(Rows from a shape dataset)
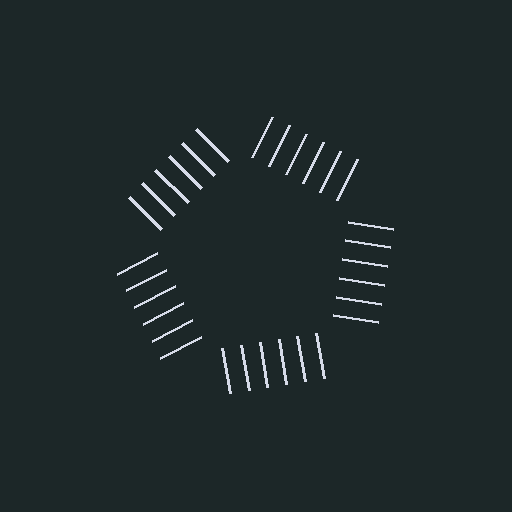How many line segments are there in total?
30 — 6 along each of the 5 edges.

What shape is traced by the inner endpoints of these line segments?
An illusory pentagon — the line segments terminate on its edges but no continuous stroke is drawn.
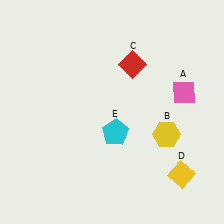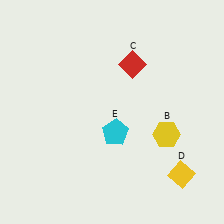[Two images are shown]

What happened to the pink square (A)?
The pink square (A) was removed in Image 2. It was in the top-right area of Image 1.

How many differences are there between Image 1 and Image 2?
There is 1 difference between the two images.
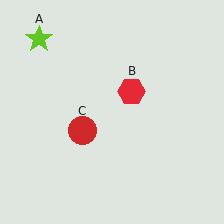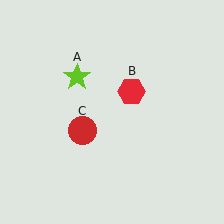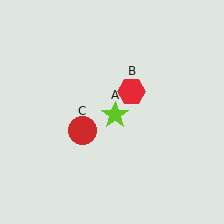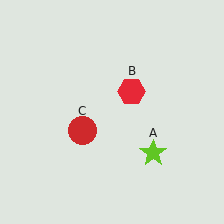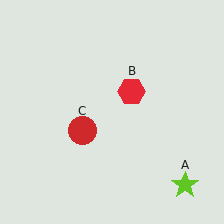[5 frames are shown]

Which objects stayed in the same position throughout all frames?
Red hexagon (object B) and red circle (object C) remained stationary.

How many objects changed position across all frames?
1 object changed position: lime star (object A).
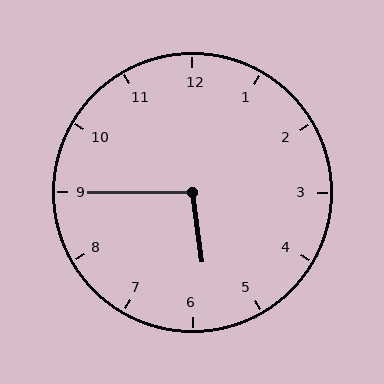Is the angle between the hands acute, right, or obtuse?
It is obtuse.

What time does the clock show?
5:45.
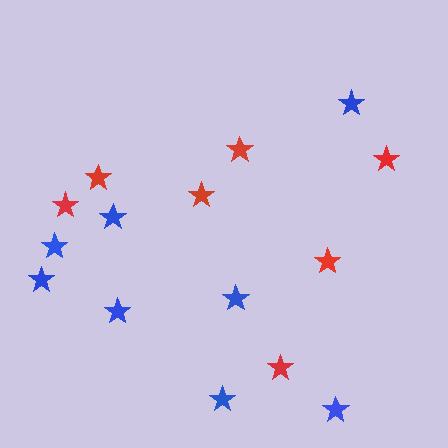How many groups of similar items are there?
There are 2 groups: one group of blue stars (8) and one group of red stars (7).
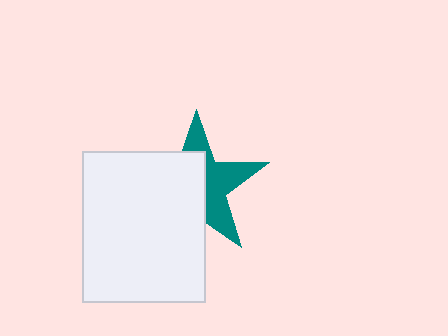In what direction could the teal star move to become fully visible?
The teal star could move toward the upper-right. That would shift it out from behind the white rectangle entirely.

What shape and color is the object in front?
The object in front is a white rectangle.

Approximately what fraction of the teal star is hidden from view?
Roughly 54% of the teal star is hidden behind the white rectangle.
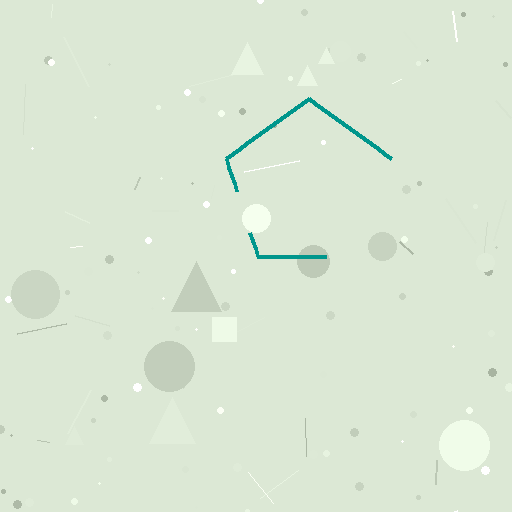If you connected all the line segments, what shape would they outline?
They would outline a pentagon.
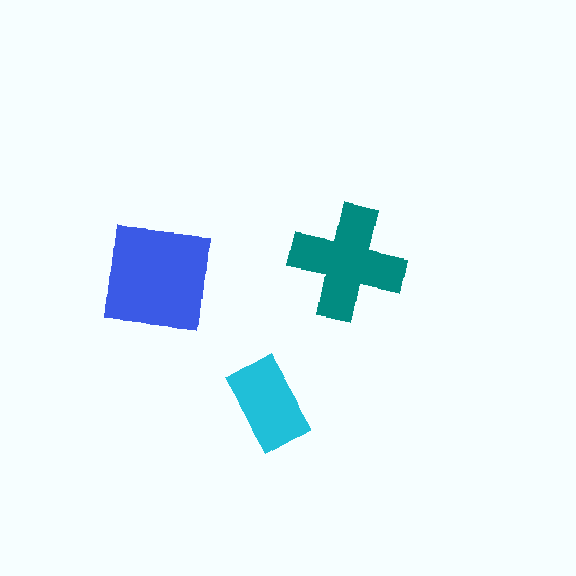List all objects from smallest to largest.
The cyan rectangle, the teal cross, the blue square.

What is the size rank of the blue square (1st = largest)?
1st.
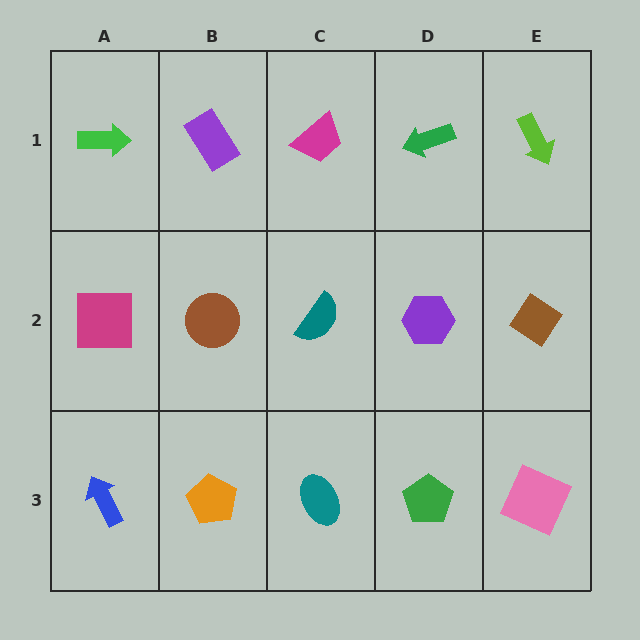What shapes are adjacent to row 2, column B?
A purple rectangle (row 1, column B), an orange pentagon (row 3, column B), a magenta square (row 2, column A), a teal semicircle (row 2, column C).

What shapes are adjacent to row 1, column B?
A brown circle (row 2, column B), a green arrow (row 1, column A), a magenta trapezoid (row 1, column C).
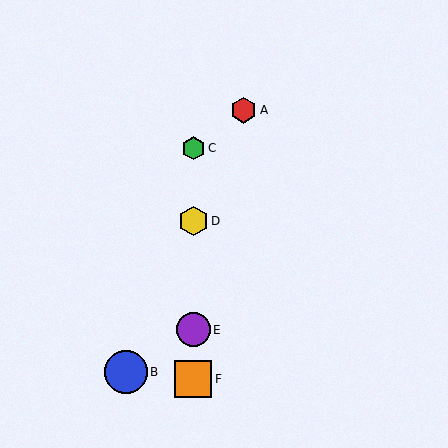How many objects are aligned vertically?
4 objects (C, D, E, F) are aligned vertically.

:: Set exercise ::
Repeat the data exactly, excluding the pictures.

:: Solution ::
How many line segments are there in total?
30 — 6 along each of the 5 edges.

What shape is traced by the inner endpoints of these line segments?
An illusory pentagon — the line segments terminate on its edges but no continuous stroke is drawn.
[Two images are shown]

What happened to the pink square (A)?
The pink square (A) was removed in Image 2. It was in the top-right area of Image 1.

How many differences are there between Image 1 and Image 2?
There is 1 difference between the two images.
[5 frames are shown]

Which objects stayed in the same position throughout all frames?
Red hexagon (object B) and red circle (object C) remained stationary.

How many objects changed position across all frames?
1 object changed position: lime star (object A).
Is the angle between the hands acute, right, or obtuse?
It is obtuse.

What time does the clock show?
5:45.
How many groups of similar items are there?
There are 2 groups: one group of blue stars (8) and one group of red stars (7).
In what direction could the teal star move to become fully visible?
The teal star could move toward the upper-right. That would shift it out from behind the white rectangle entirely.

What shape and color is the object in front?
The object in front is a white rectangle.

Approximately what fraction of the teal star is hidden from view?
Roughly 54% of the teal star is hidden behind the white rectangle.
If you connected all the line segments, what shape would they outline?
They would outline a pentagon.
List all objects from smallest to largest.
The cyan rectangle, the teal cross, the blue square.

What is the size rank of the blue square (1st = largest)?
1st.
What shapes are adjacent to row 2, column B?
A purple rectangle (row 1, column B), an orange pentagon (row 3, column B), a magenta square (row 2, column A), a teal semicircle (row 2, column C).

What shapes are adjacent to row 1, column B?
A brown circle (row 2, column B), a green arrow (row 1, column A), a magenta trapezoid (row 1, column C).
How many objects are aligned vertically?
4 objects (C, D, E, F) are aligned vertically.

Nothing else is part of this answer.